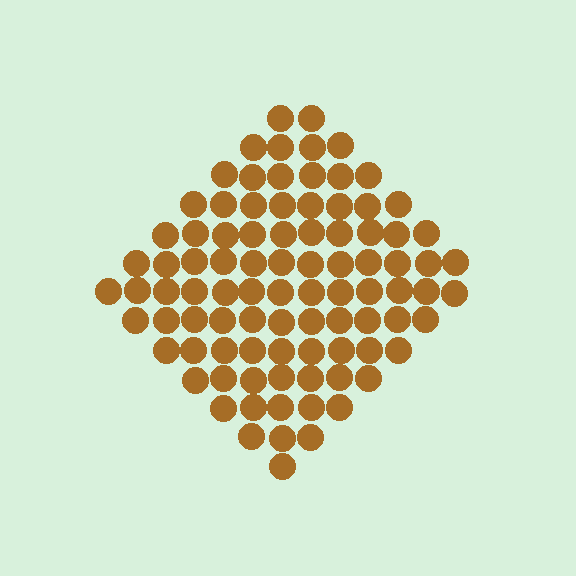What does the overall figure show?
The overall figure shows a diamond.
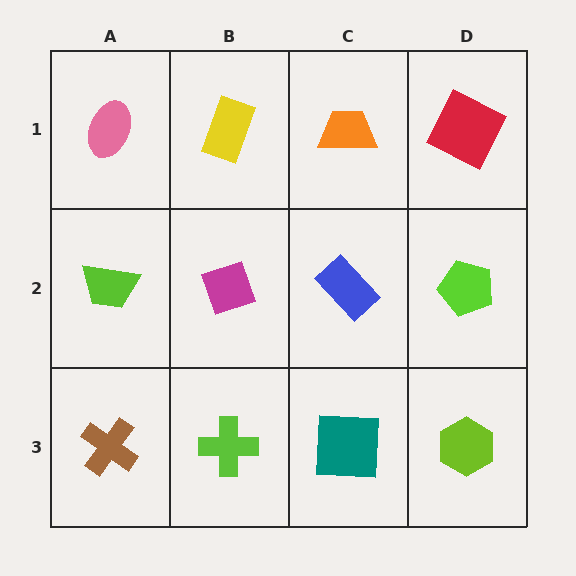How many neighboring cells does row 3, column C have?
3.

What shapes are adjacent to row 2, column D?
A red square (row 1, column D), a lime hexagon (row 3, column D), a blue rectangle (row 2, column C).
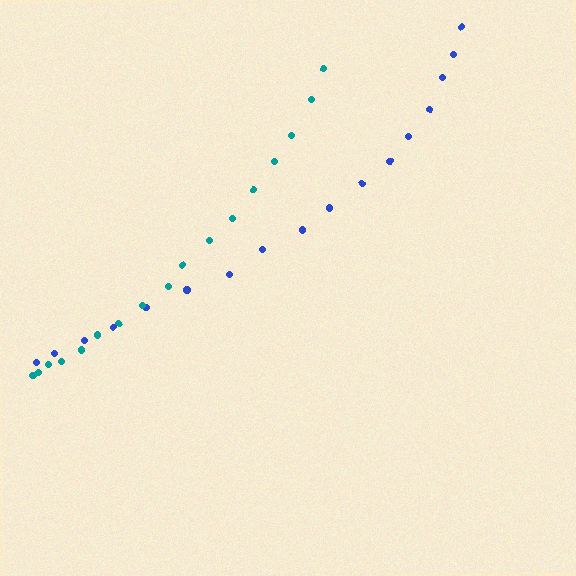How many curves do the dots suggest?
There are 2 distinct paths.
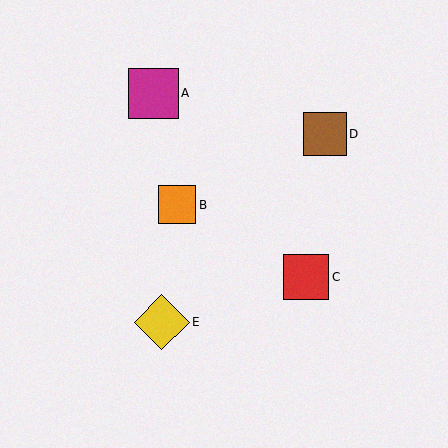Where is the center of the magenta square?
The center of the magenta square is at (153, 93).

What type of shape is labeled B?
Shape B is an orange square.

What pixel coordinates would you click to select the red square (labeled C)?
Click at (306, 277) to select the red square C.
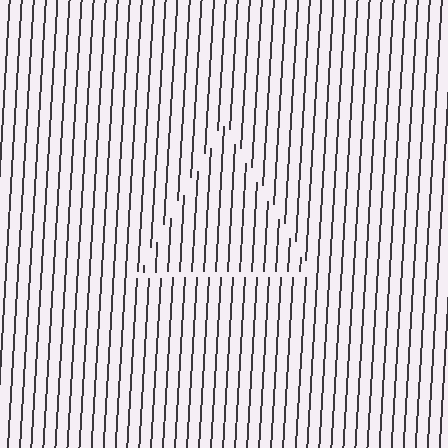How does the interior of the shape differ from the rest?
The interior of the shape contains the same grating, shifted by half a period — the contour is defined by the phase discontinuity where line-ends from the inner and outer gratings abut.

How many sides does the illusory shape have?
3 sides — the line-ends trace a triangle.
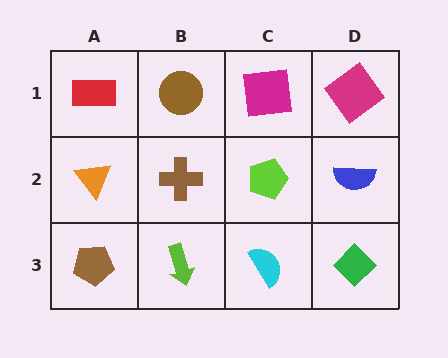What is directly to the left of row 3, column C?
A lime arrow.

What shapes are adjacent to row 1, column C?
A lime pentagon (row 2, column C), a brown circle (row 1, column B), a magenta diamond (row 1, column D).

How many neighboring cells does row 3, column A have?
2.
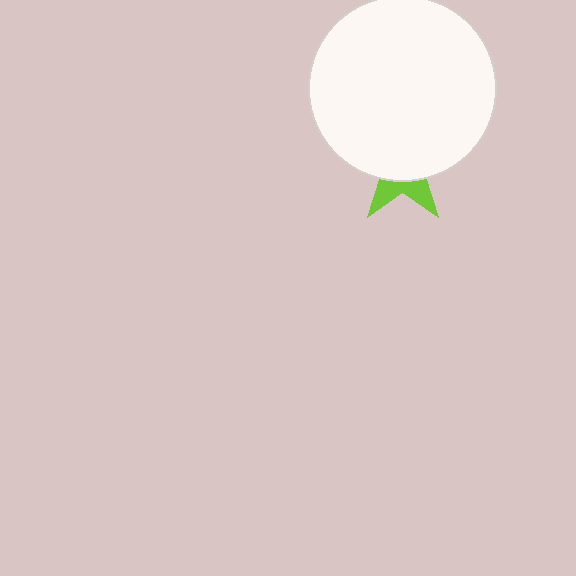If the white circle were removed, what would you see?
You would see the complete lime star.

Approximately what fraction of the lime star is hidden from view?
Roughly 70% of the lime star is hidden behind the white circle.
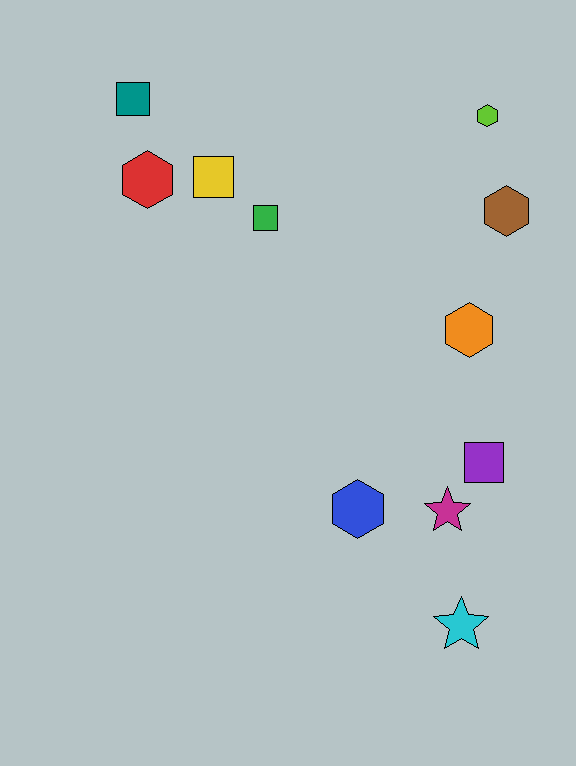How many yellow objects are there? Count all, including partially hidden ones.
There is 1 yellow object.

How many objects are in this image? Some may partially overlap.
There are 11 objects.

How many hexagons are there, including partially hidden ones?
There are 5 hexagons.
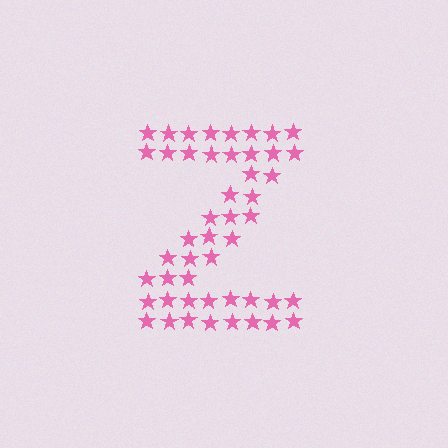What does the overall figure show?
The overall figure shows the letter Z.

[Your task] Pictures are to be excluded; everything else in the records must be reproduced exactly.

[Output of the task]
What does the overall figure show?
The overall figure shows a diamond.
How many neighboring cells does row 3, column C have?
3.

What shapes are adjacent to row 2, column D?
A red square (row 1, column D), a lime hexagon (row 3, column D), a blue rectangle (row 2, column C).
How many curves do the dots suggest?
There are 2 distinct paths.
Where is the center of the magenta square?
The center of the magenta square is at (153, 93).

What type of shape is labeled B?
Shape B is an orange square.

What pixel coordinates would you click to select the red square (labeled C)?
Click at (306, 277) to select the red square C.
How does the interior of the shape differ from the rest?
The interior of the shape contains the same grating, shifted by half a period — the contour is defined by the phase discontinuity where line-ends from the inner and outer gratings abut.

How many sides does the illusory shape have?
3 sides — the line-ends trace a triangle.
What is directly to the left of row 3, column C?
A lime arrow.

What shapes are adjacent to row 1, column C?
A lime pentagon (row 2, column C), a brown circle (row 1, column B), a magenta diamond (row 1, column D).

How many neighboring cells does row 3, column A have?
2.
If the white circle were removed, what would you see?
You would see the complete lime star.

Approximately what fraction of the lime star is hidden from view?
Roughly 70% of the lime star is hidden behind the white circle.
How many yellow objects are there? Count all, including partially hidden ones.
There is 1 yellow object.

How many objects are in this image? Some may partially overlap.
There are 11 objects.

How many hexagons are there, including partially hidden ones?
There are 5 hexagons.
What does the overall figure show?
The overall figure shows the letter Z.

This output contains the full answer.